[Rendered shape question records]
◆ ◆ ◆ ◆ ◆
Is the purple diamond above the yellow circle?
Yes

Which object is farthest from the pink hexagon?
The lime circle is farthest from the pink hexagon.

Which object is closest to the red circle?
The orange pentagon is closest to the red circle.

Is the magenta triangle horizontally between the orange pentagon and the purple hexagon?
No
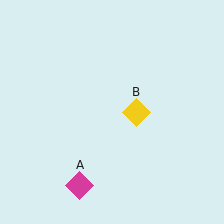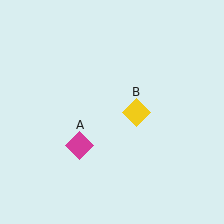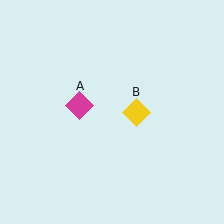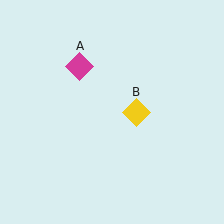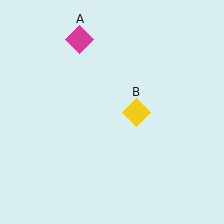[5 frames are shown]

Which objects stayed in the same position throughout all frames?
Yellow diamond (object B) remained stationary.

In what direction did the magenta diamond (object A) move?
◆ ◆ ◆ ◆ ◆
### Your goal
Please repeat all of the data exactly, excluding images.

### Solution
Is the purple diamond above the yellow circle?
Yes

Which object is farthest from the pink hexagon?
The lime circle is farthest from the pink hexagon.

Which object is closest to the red circle?
The orange pentagon is closest to the red circle.

Is the magenta triangle horizontally between the orange pentagon and the purple hexagon?
No
[5 frames are shown]

Which objects stayed in the same position throughout all frames?
Yellow diamond (object B) remained stationary.

In what direction did the magenta diamond (object A) move?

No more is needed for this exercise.